Questions about figures and their features -
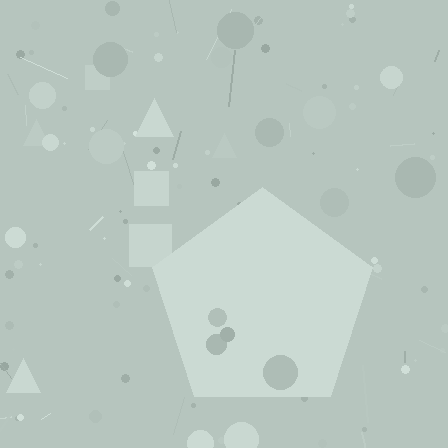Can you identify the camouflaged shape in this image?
The camouflaged shape is a pentagon.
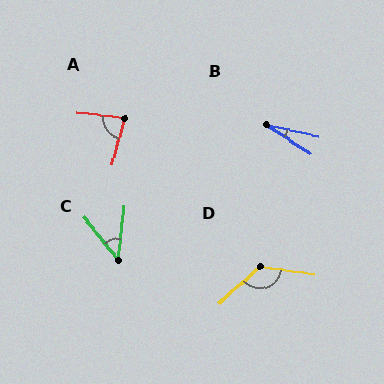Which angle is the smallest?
B, at approximately 21 degrees.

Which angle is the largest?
D, at approximately 130 degrees.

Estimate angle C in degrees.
Approximately 44 degrees.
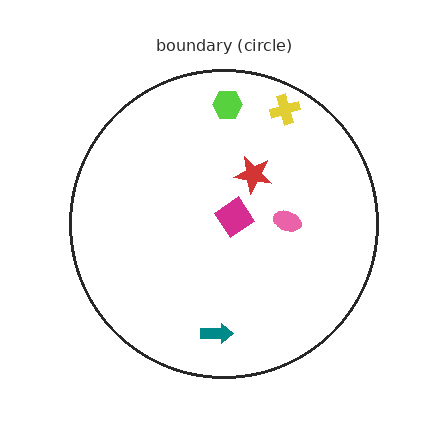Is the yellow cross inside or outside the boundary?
Inside.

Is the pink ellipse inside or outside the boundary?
Inside.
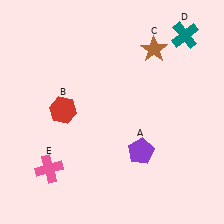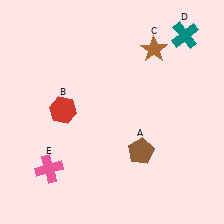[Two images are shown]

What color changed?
The pentagon (A) changed from purple in Image 1 to brown in Image 2.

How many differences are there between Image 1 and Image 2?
There is 1 difference between the two images.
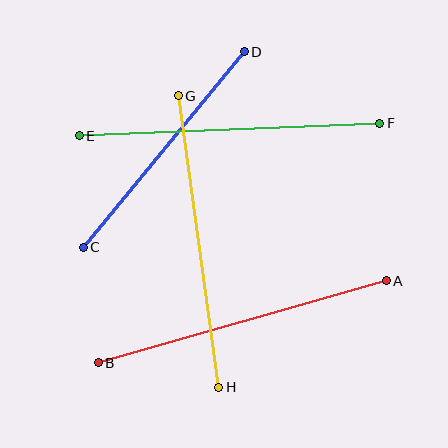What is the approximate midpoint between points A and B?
The midpoint is at approximately (242, 322) pixels.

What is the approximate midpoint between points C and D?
The midpoint is at approximately (164, 150) pixels.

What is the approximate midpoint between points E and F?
The midpoint is at approximately (229, 130) pixels.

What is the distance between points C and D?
The distance is approximately 253 pixels.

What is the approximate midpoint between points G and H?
The midpoint is at approximately (198, 241) pixels.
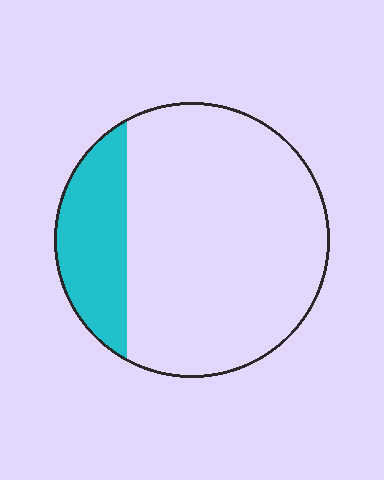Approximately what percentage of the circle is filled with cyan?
Approximately 20%.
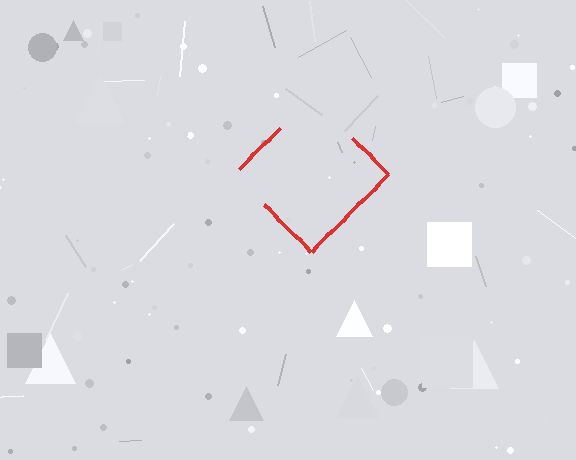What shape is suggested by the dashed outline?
The dashed outline suggests a diamond.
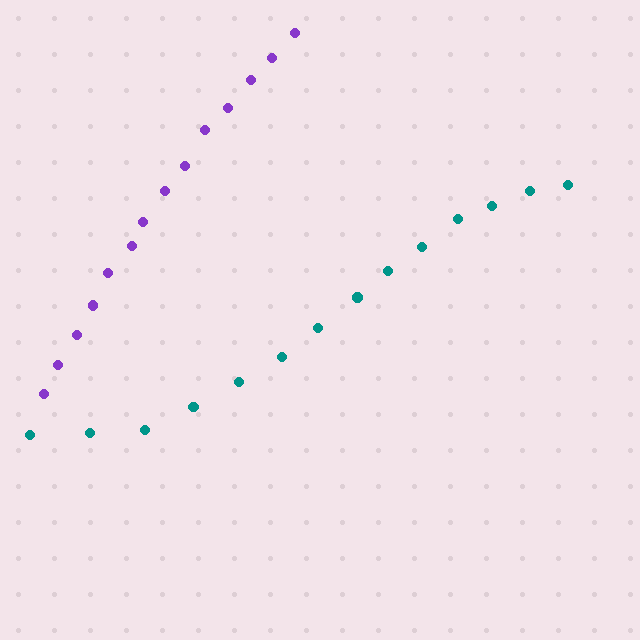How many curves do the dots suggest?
There are 2 distinct paths.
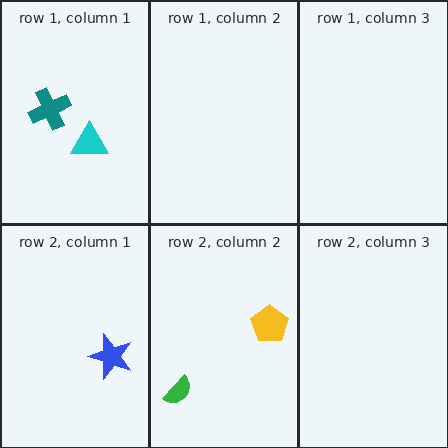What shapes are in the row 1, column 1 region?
The cyan triangle, the teal cross.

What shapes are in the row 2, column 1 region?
The blue star.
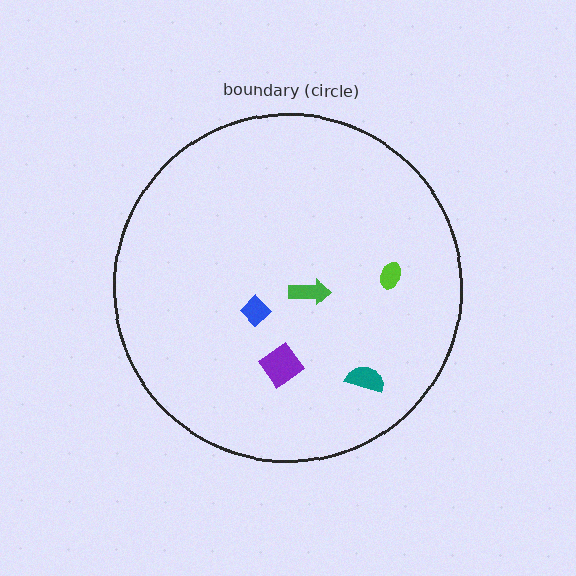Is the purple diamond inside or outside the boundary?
Inside.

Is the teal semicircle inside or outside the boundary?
Inside.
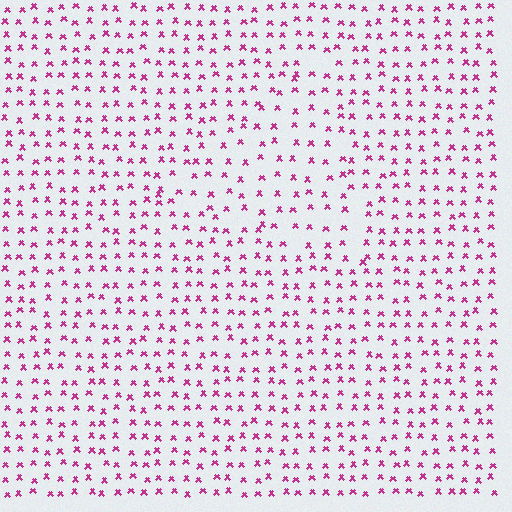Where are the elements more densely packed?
The elements are more densely packed outside the triangle boundary.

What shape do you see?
I see a triangle.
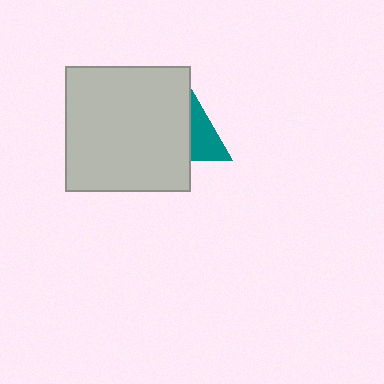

YOUR TASK - Please transcribe the material above exactly as written. Leave the pictures out.

WRITTEN REPLY -
Can you identify the camouflaged shape in this image?
The camouflaged shape is a pentagon.
Which angle is the smallest?
B, at approximately 21 degrees.

Which angle is the largest?
D, at approximately 130 degrees.

Estimate angle C in degrees.
Approximately 44 degrees.
Is the yellow cross inside or outside the boundary?
Inside.

Is the pink ellipse inside or outside the boundary?
Inside.
[Two images are shown]

What color changed?
The pentagon (A) changed from purple in Image 1 to brown in Image 2.

How many differences are there between Image 1 and Image 2?
There is 1 difference between the two images.
What is the approximate midpoint between points A and B?
The midpoint is at approximately (242, 322) pixels.

What is the approximate midpoint between points C and D?
The midpoint is at approximately (164, 150) pixels.

What is the approximate midpoint between points E and F?
The midpoint is at approximately (229, 130) pixels.

What is the distance between points C and D?
The distance is approximately 253 pixels.

What is the approximate midpoint between points G and H?
The midpoint is at approximately (198, 241) pixels.
Approximately what percentage of the circle is filled with cyan?
Approximately 20%.
What shape is suggested by the dashed outline?
The dashed outline suggests a diamond.
How many curves do the dots suggest?
There are 2 distinct paths.
What shapes are in the row 1, column 1 region?
The cyan triangle, the teal cross.

What shapes are in the row 2, column 1 region?
The blue star.
Is the purple diamond inside or outside the boundary?
Inside.

Is the teal semicircle inside or outside the boundary?
Inside.
Where are the elements more densely packed?
The elements are more densely packed outside the triangle boundary.

What shape do you see?
I see a triangle.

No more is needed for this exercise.